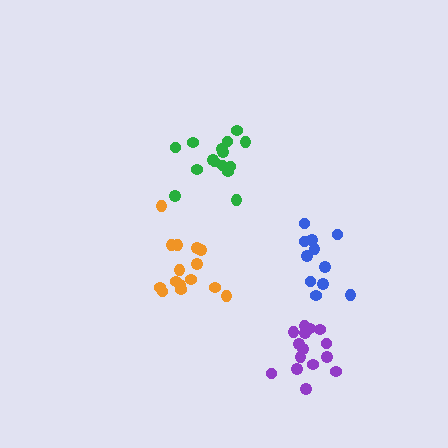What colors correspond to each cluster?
The clusters are colored: blue, orange, green, purple.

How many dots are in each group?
Group 1: 12 dots, Group 2: 15 dots, Group 3: 15 dots, Group 4: 15 dots (57 total).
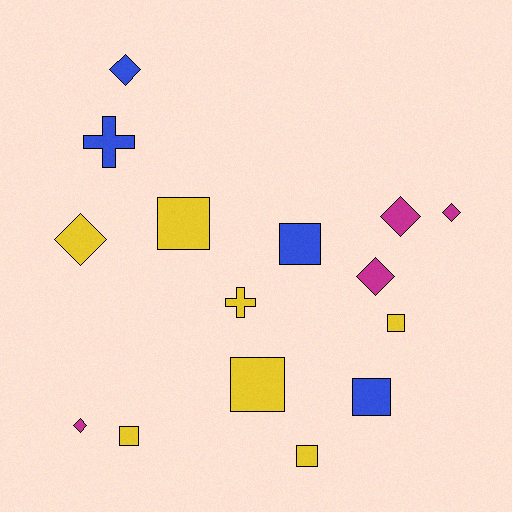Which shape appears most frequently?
Square, with 7 objects.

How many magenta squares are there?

_TASK DETAILS_. The pictures stay out; repeat exactly the lines from the one with "How many dots are in each group?" to the end of the entries above, and nothing else.

_SOLVED EXERCISE_.
How many dots are in each group?
Group 1: 12 dots, Group 2: 15 dots, Group 3: 15 dots, Group 4: 15 dots (57 total).
Which shape appears most frequently?
Square, with 7 objects.

How many magenta squares are there?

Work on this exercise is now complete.